(Data records)
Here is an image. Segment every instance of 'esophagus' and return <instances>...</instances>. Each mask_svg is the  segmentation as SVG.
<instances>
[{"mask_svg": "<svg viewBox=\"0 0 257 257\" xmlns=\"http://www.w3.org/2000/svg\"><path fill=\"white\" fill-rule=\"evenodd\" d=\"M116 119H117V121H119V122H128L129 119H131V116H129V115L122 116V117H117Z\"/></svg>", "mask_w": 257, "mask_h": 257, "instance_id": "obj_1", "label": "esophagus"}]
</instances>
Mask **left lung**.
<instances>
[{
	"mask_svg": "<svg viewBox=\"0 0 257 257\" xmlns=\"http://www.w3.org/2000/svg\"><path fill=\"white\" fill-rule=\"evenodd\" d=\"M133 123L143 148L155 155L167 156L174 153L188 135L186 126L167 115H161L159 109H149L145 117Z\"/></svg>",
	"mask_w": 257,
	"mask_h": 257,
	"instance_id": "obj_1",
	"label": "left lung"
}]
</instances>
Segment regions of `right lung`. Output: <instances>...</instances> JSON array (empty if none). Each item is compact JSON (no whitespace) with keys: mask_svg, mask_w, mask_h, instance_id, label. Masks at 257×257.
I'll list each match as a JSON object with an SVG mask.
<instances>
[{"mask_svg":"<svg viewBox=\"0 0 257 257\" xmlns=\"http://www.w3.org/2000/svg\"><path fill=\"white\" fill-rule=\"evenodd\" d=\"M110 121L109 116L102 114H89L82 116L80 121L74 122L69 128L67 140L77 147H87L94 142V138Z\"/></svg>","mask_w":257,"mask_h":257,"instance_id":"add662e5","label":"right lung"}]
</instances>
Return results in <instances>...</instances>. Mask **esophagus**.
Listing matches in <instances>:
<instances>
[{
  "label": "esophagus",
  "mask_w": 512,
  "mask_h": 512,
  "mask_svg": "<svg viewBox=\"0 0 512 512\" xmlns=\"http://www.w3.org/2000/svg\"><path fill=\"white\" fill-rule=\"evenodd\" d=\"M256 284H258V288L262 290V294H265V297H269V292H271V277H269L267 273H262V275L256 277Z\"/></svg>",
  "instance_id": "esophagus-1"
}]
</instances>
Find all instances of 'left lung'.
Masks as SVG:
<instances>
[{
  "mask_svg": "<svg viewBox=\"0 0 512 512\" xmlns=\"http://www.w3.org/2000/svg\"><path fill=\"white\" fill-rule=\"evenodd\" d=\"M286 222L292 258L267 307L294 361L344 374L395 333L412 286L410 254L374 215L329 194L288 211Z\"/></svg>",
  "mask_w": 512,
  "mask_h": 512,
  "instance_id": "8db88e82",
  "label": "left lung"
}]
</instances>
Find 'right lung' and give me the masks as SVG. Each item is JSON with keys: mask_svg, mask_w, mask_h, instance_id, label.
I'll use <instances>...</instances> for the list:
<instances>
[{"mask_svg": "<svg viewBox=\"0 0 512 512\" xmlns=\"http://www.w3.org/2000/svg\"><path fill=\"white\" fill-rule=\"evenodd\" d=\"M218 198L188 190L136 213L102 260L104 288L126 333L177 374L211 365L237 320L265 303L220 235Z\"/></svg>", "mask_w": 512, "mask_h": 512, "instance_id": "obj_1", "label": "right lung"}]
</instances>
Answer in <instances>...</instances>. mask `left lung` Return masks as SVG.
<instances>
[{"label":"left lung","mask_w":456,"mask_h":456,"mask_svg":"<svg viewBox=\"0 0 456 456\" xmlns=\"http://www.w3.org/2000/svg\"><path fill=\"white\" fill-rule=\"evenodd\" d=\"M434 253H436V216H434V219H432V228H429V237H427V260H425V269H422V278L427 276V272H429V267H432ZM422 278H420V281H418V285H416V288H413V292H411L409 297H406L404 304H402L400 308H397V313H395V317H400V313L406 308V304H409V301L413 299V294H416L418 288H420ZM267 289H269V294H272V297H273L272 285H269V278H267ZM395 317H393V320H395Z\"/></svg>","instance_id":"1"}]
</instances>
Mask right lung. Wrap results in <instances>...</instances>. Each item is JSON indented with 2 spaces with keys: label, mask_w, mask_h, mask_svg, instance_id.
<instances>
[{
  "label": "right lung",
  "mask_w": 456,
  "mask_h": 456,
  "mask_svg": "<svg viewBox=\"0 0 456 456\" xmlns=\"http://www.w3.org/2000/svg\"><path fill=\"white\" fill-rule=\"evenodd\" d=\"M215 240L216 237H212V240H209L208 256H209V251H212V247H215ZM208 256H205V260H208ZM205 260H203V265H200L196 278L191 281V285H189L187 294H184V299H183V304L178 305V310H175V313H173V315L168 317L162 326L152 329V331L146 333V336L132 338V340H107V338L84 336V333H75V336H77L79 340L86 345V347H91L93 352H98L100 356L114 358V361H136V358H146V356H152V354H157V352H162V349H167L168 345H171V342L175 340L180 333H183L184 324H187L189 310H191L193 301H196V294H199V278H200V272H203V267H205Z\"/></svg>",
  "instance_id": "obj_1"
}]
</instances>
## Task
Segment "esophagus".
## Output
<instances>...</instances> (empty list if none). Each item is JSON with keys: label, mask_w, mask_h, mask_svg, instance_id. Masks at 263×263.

What needs to be done: Show every line of the material that contains the string "empty", copying each such line in full. Treat uppercase and lowercase letters as different.

Solution:
Segment regions of `right lung`. Output: <instances>...</instances> JSON array (empty if none). Each item is compact JSON (no whitespace) with keys: mask_svg, mask_w, mask_h, instance_id, label. Masks at 257×257.
<instances>...</instances> (empty list if none). Each item is JSON with keys: label, mask_w, mask_h, mask_svg, instance_id. Masks at 263×263.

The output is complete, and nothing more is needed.